#### BRIEF:
Restate the records below word for word, and omit the images they hold.

#### DATASET RECORDS:
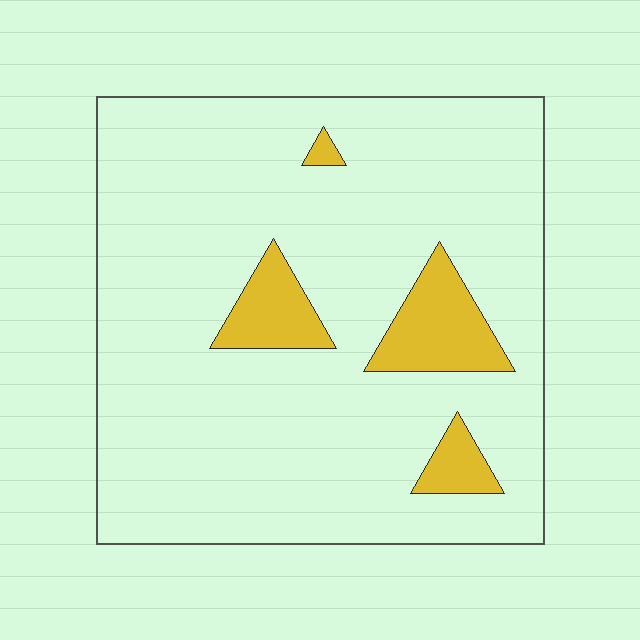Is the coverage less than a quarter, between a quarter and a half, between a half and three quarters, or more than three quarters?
Less than a quarter.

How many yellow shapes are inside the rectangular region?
4.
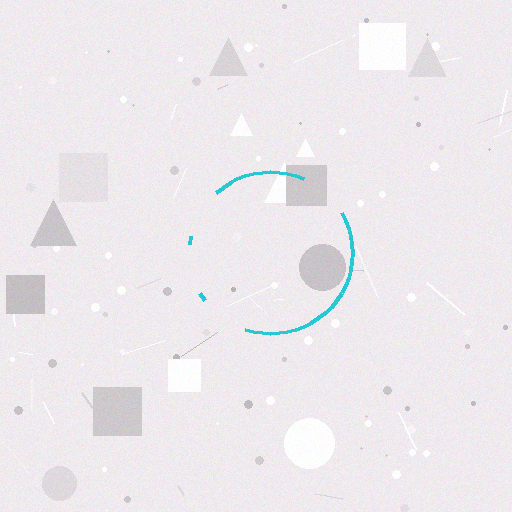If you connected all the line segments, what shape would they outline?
They would outline a circle.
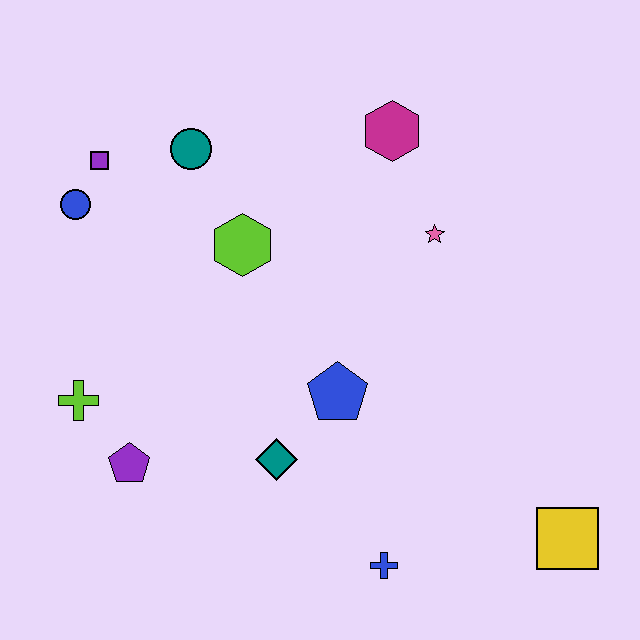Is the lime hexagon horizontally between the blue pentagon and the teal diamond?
No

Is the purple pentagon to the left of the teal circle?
Yes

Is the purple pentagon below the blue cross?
No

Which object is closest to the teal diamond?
The blue pentagon is closest to the teal diamond.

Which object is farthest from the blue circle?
The yellow square is farthest from the blue circle.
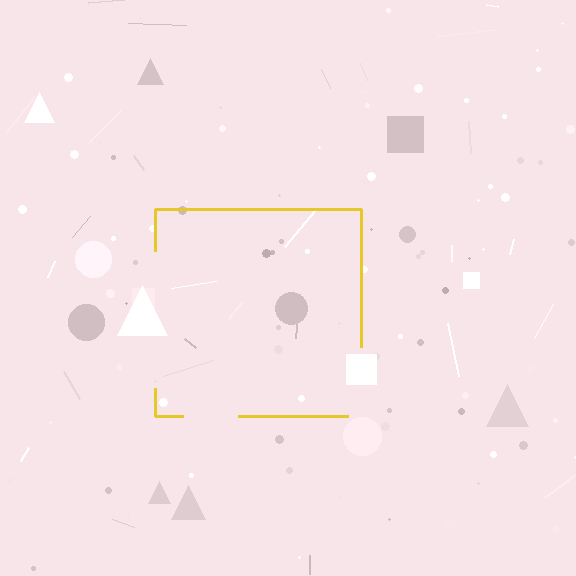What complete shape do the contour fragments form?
The contour fragments form a square.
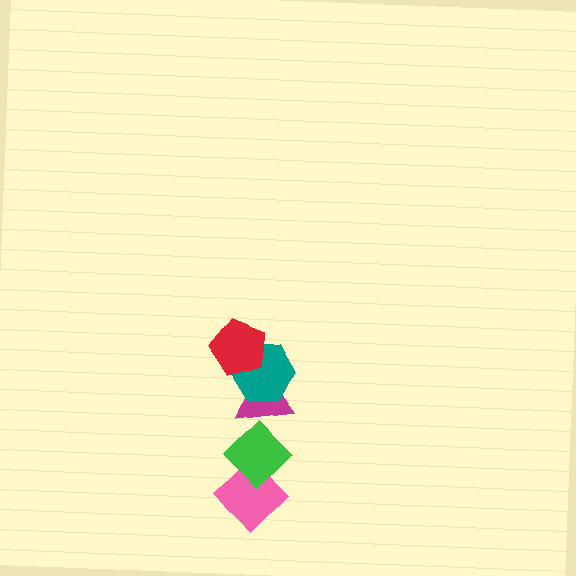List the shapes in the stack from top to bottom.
From top to bottom: the red pentagon, the teal hexagon, the magenta triangle, the green diamond, the pink diamond.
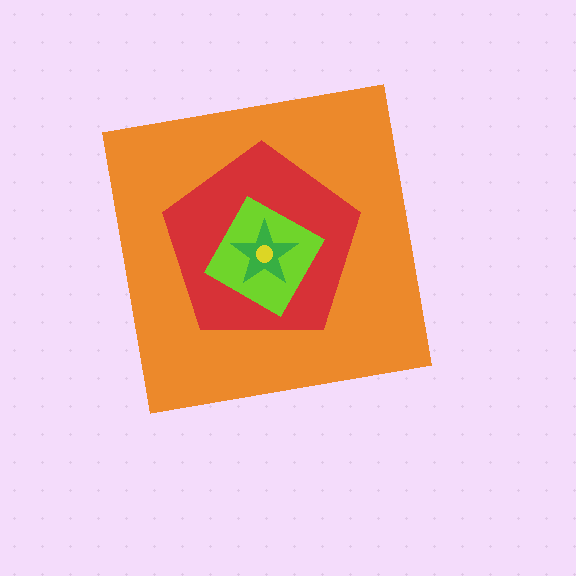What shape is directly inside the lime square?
The green star.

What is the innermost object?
The yellow circle.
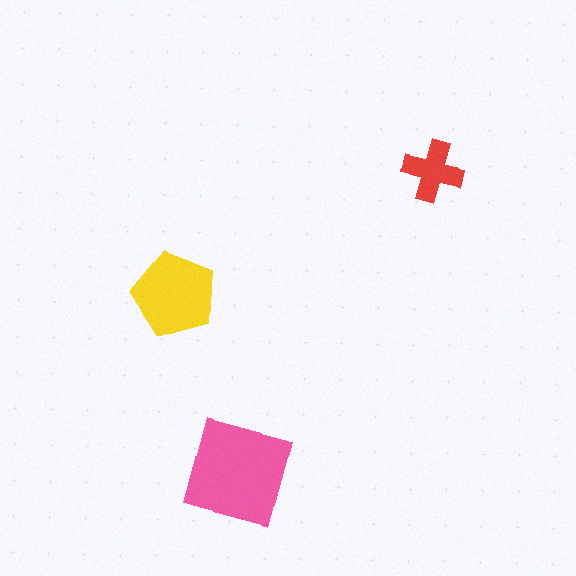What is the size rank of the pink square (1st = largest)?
1st.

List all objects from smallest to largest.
The red cross, the yellow pentagon, the pink square.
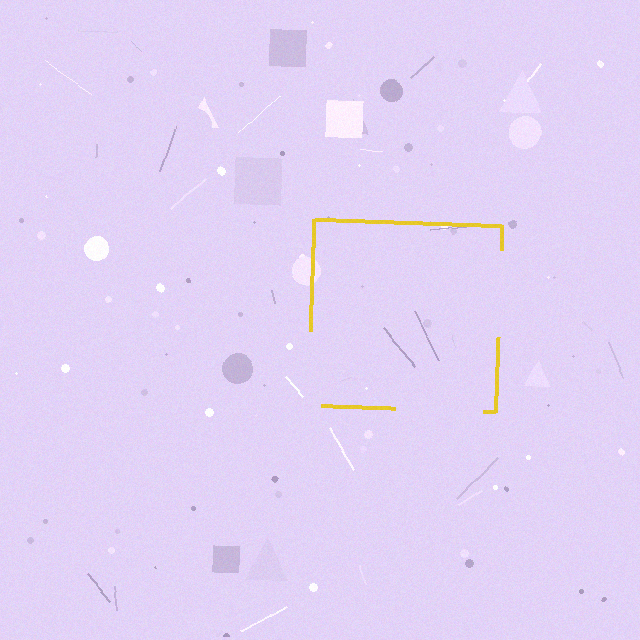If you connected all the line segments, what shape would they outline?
They would outline a square.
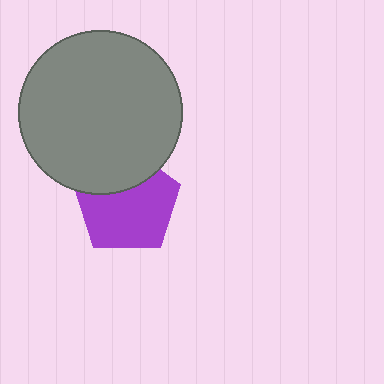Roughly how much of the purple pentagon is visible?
Most of it is visible (roughly 69%).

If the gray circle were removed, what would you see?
You would see the complete purple pentagon.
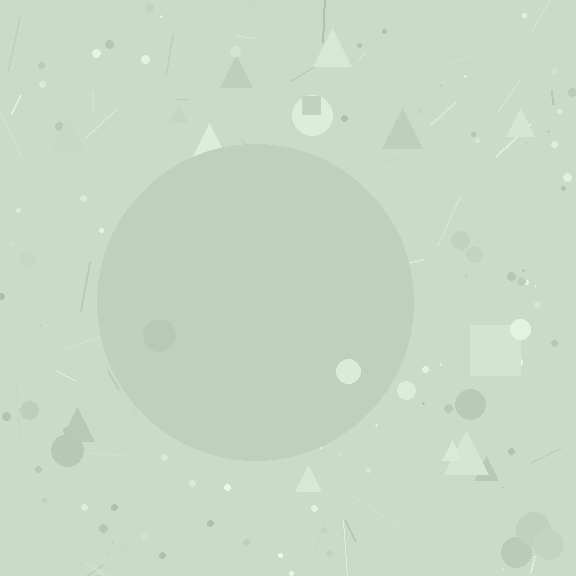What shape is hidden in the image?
A circle is hidden in the image.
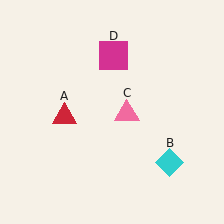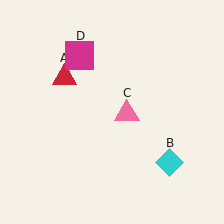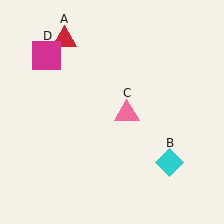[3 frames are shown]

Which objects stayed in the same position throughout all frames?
Cyan diamond (object B) and pink triangle (object C) remained stationary.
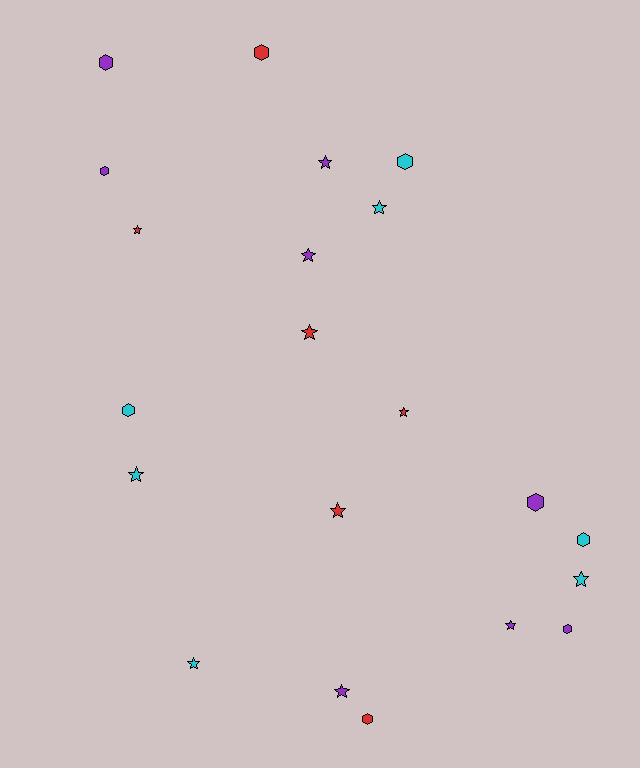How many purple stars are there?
There are 4 purple stars.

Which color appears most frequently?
Purple, with 8 objects.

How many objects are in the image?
There are 21 objects.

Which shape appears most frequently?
Star, with 12 objects.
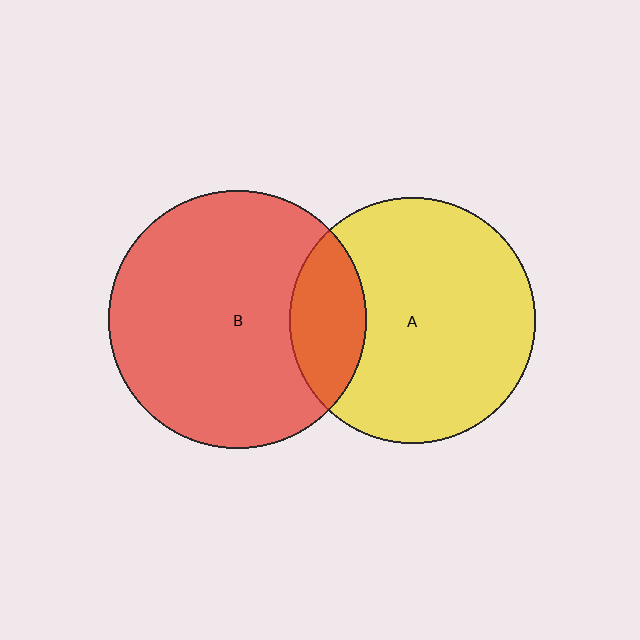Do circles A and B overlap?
Yes.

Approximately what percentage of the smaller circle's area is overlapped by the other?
Approximately 20%.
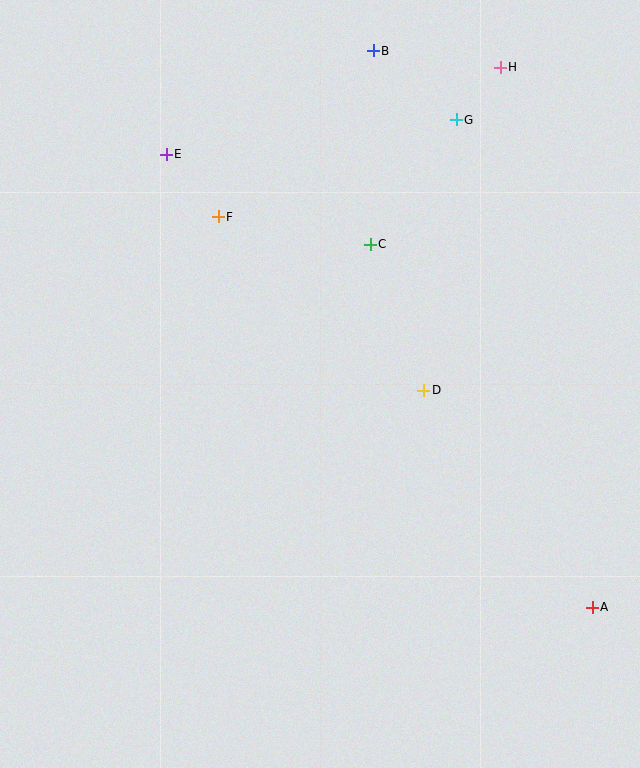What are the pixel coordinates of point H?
Point H is at (500, 67).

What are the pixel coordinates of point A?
Point A is at (592, 607).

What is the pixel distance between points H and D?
The distance between H and D is 332 pixels.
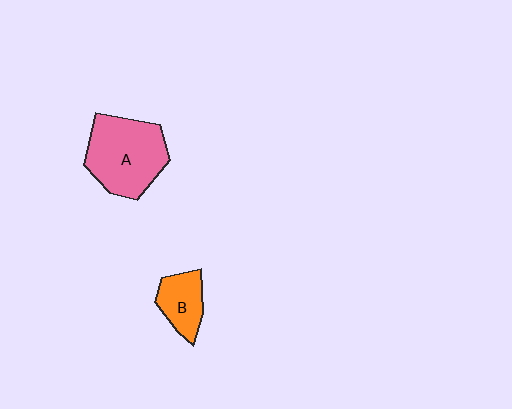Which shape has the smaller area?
Shape B (orange).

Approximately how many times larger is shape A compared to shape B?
Approximately 2.1 times.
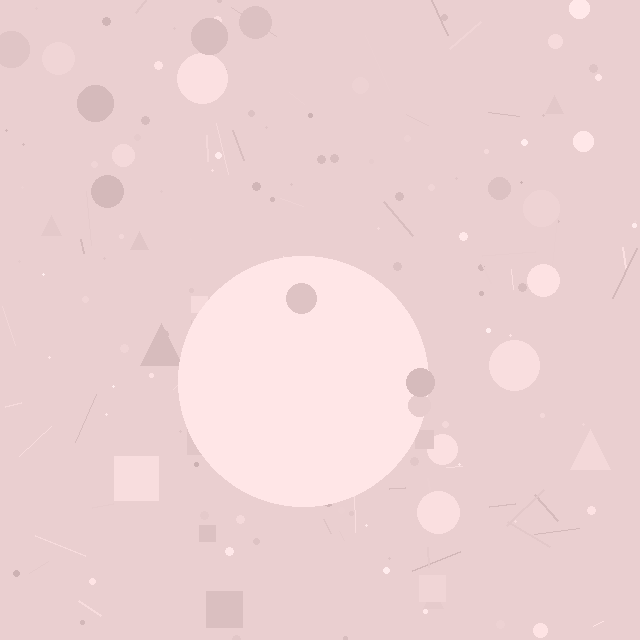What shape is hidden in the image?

#### COMPLETED EXERCISE:
Is the coverage less than a quarter, between a quarter and a half, between a half and three quarters, or more than three quarters?
Less than a quarter.

How many yellow shapes are inside the rectangular region?
4.
If you connected all the line segments, what shape would they outline?
They would outline a circle.
Is the lime hexagon horizontally between the blue pentagon and the teal diamond?
No

Is the purple pentagon to the left of the teal circle?
Yes

Is the purple pentagon below the blue cross?
No

Which object is closest to the teal diamond?
The blue pentagon is closest to the teal diamond.

Which object is farthest from the blue circle?
The yellow square is farthest from the blue circle.
What complete shape do the contour fragments form?
The contour fragments form a square.
List the shapes in the stack from top to bottom.
From top to bottom: the red pentagon, the teal hexagon, the magenta triangle, the green diamond, the pink diamond.
What shape is directly inside the lime square?
The green star.

What is the innermost object?
The yellow circle.
What is the size rank of the pink square (1st = largest)?
1st.

List all objects from smallest to largest.
The red cross, the yellow pentagon, the pink square.
If you connected all the line segments, what shape would they outline?
They would outline a square.
Roughly how much of the purple pentagon is visible?
Most of it is visible (roughly 69%).

If the gray circle were removed, what would you see?
You would see the complete purple pentagon.
What shape is hidden in the image?
A circle is hidden in the image.
[3 frames are shown]

Which objects stayed in the same position throughout all frames?
Cyan diamond (object B) and pink triangle (object C) remained stationary.
How many purple stars are there?
There are 4 purple stars.

Which color appears most frequently?
Purple, with 8 objects.

How many objects are in the image?
There are 21 objects.

Which shape appears most frequently?
Star, with 12 objects.
Do circles A and B overlap?
Yes.

Approximately what percentage of the smaller circle's area is overlapped by the other?
Approximately 20%.
What are the pixel coordinates of point H?
Point H is at (500, 67).

What are the pixel coordinates of point A?
Point A is at (592, 607).

What is the pixel distance between points H and D?
The distance between H and D is 332 pixels.
Which shape has the smaller area?
Shape B (orange).

Approximately how many times larger is shape A compared to shape B?
Approximately 2.1 times.
What shape is hidden in the image?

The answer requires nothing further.